Below is a listing to write out in full, exactly as given, without its pictures.

Source records
○ ○ ○ ○ ○
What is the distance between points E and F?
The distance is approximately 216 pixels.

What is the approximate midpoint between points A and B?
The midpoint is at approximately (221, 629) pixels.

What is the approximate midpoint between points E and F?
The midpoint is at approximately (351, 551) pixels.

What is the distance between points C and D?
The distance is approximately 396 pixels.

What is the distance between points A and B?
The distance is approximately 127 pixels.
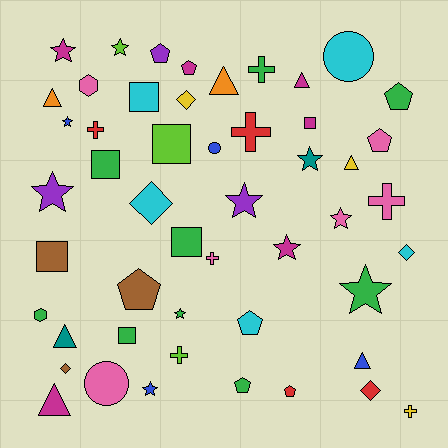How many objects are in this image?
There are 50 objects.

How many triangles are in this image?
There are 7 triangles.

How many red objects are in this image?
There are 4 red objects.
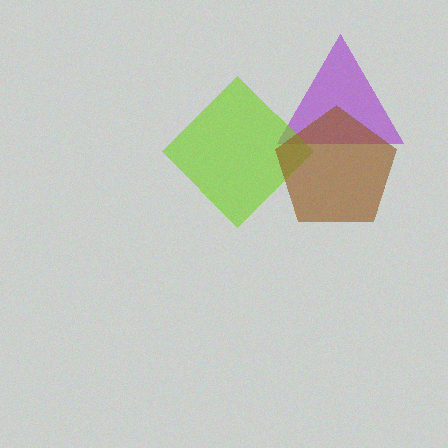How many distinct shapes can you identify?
○ ○ ○ ○ ○
=== RESPONSE ===
What is the distance between points E and F?
The distance is approximately 216 pixels.

What is the approximate midpoint between points A and B?
The midpoint is at approximately (221, 629) pixels.

What is the approximate midpoint between points E and F?
The midpoint is at approximately (351, 551) pixels.

What is the distance between points C and D?
The distance is approximately 396 pixels.

What is the distance between points A and B?
The distance is approximately 127 pixels.
How many objects are in this image?
There are 50 objects.

How many triangles are in this image?
There are 7 triangles.

How many red objects are in this image?
There are 4 red objects.
How many distinct shapes can you identify?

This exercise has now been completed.